=== Problem details ===
Leave every picture out and write out the records below exactly.

=== Source data ===
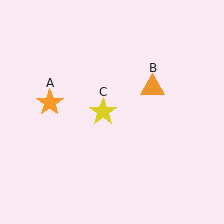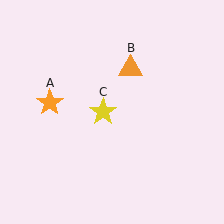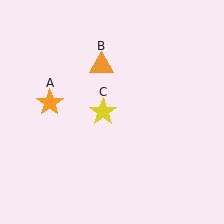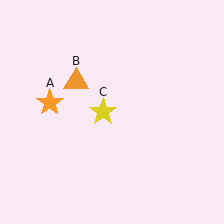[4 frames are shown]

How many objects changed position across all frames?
1 object changed position: orange triangle (object B).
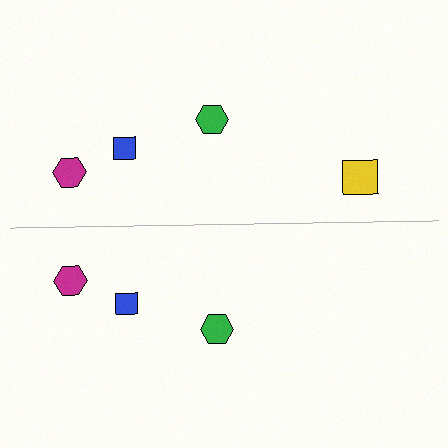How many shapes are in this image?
There are 7 shapes in this image.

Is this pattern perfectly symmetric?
No, the pattern is not perfectly symmetric. A yellow square is missing from the bottom side.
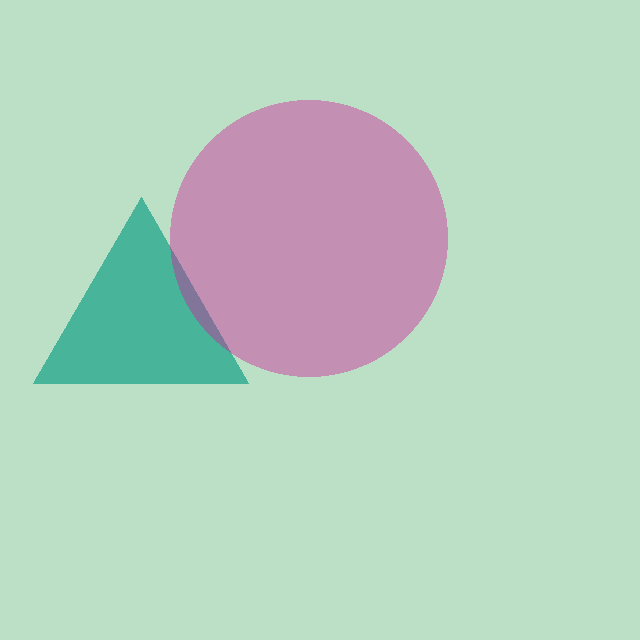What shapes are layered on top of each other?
The layered shapes are: a teal triangle, a magenta circle.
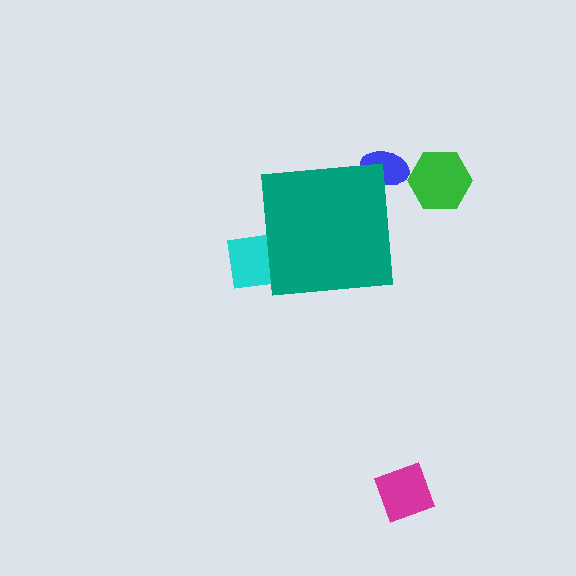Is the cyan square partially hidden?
Yes, the cyan square is partially hidden behind the teal square.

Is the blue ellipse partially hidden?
Yes, the blue ellipse is partially hidden behind the teal square.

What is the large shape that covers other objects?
A teal square.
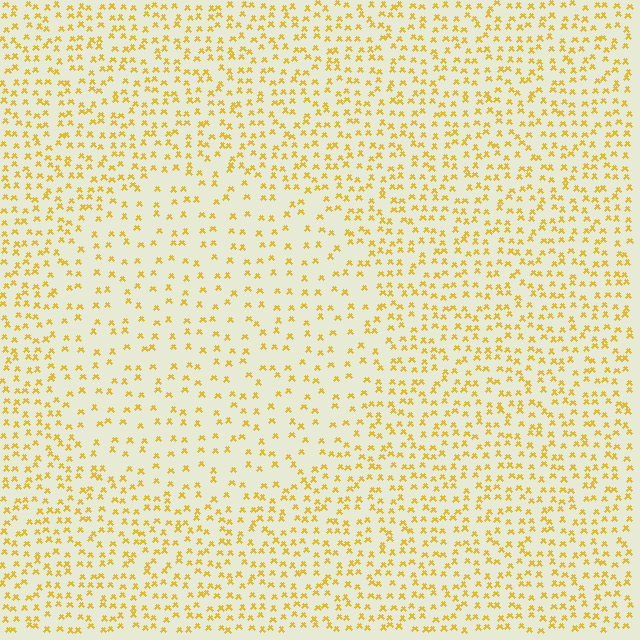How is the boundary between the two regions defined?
The boundary is defined by a change in element density (approximately 1.9x ratio). All elements are the same color, size, and shape.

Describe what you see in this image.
The image contains small yellow elements arranged at two different densities. A circle-shaped region is visible where the elements are less densely packed than the surrounding area.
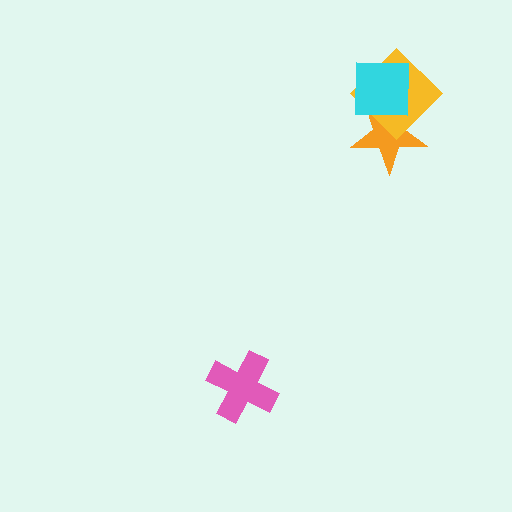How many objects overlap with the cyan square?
2 objects overlap with the cyan square.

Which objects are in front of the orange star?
2 objects cover part of the orange star: the yellow diamond and the cyan square.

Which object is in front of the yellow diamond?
The cyan square is in front of the yellow diamond.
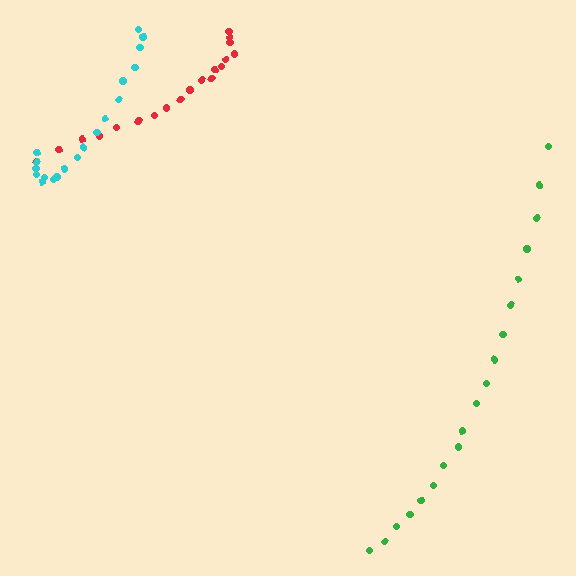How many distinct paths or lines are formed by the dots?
There are 3 distinct paths.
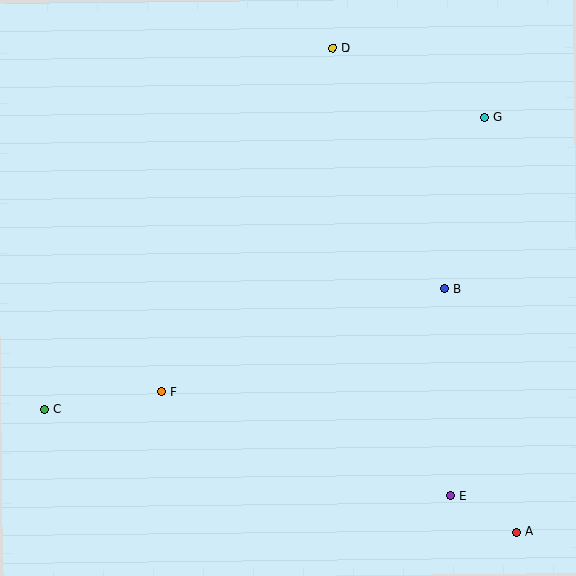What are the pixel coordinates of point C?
Point C is at (45, 409).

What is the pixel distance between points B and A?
The distance between B and A is 253 pixels.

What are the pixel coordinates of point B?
Point B is at (445, 289).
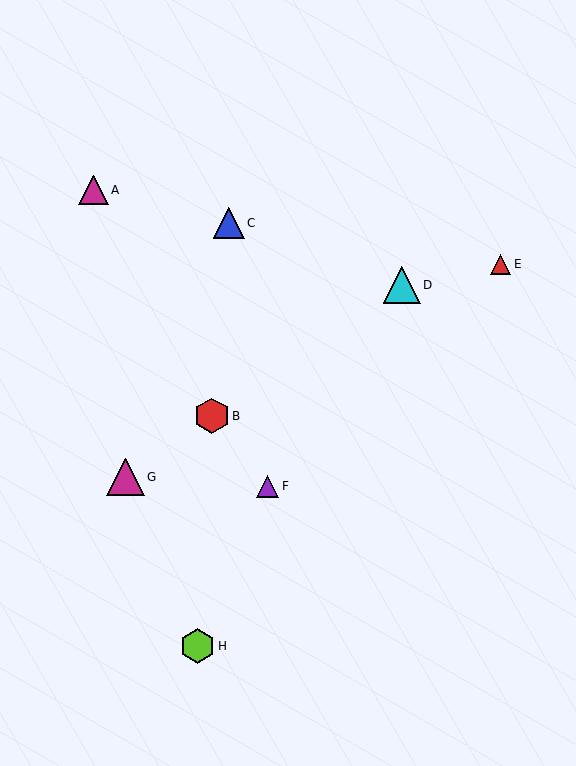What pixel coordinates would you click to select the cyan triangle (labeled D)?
Click at (402, 285) to select the cyan triangle D.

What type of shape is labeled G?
Shape G is a magenta triangle.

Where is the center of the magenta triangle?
The center of the magenta triangle is at (94, 190).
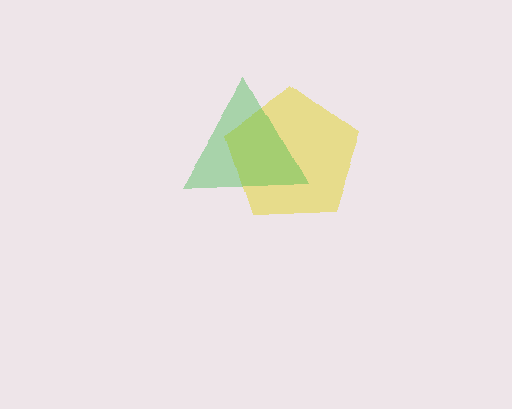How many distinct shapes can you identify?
There are 2 distinct shapes: a yellow pentagon, a green triangle.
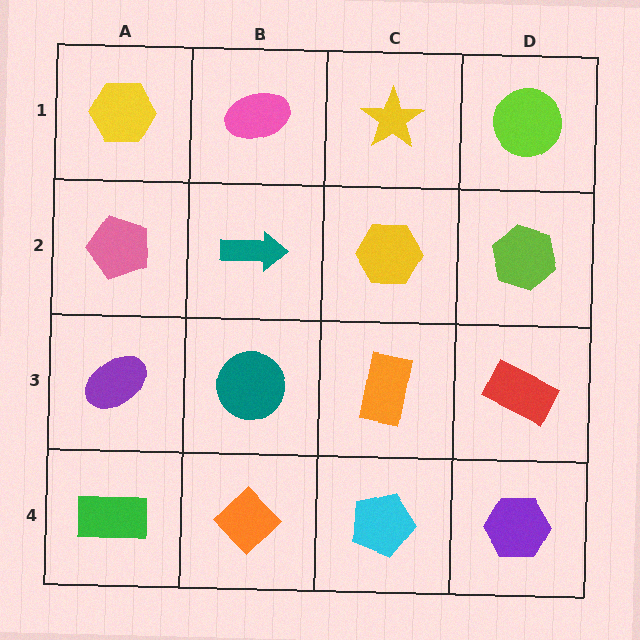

=== Right answer ===
[4 frames are shown]

How many objects changed position across all frames?
1 object changed position: orange triangle (object B).
How many shapes are in this image?
There are 7 shapes in this image.

Is this pattern perfectly symmetric?
No, the pattern is not perfectly symmetric. A yellow square is missing from the bottom side.
What shapes are layered on top of each other?
The layered shapes are: a teal triangle, a magenta circle.
Is the cyan square partially hidden?
Yes, the cyan square is partially hidden behind the teal square.

Is the blue ellipse partially hidden?
Yes, the blue ellipse is partially hidden behind the teal square.

What is the large shape that covers other objects?
A teal square.
How is the boundary between the two regions defined?
The boundary is defined by a change in element density (approximately 1.9x ratio). All elements are the same color, size, and shape.

Describe what you see in this image.
The image contains small yellow elements arranged at two different densities. A circle-shaped region is visible where the elements are less densely packed than the surrounding area.
How many objects overlap with the cyan square?
2 objects overlap with the cyan square.

Which objects are in front of the orange star?
2 objects cover part of the orange star: the yellow diamond and the cyan square.

Which object is in front of the yellow diamond?
The cyan square is in front of the yellow diamond.
How many distinct paths or lines are formed by the dots?
There are 3 distinct paths.
What are the pixel coordinates of point C?
Point C is at (45, 409).

What is the pixel distance between points B and A?
The distance between B and A is 253 pixels.

What are the pixel coordinates of point B?
Point B is at (445, 289).
What pixel coordinates would you click to select the cyan triangle (labeled D)?
Click at (402, 285) to select the cyan triangle D.

What type of shape is labeled G?
Shape G is a magenta triangle.

Where is the center of the magenta triangle?
The center of the magenta triangle is at (94, 190).
How many distinct shapes can you identify?
There are 2 distinct shapes: a yellow pentagon, a green triangle.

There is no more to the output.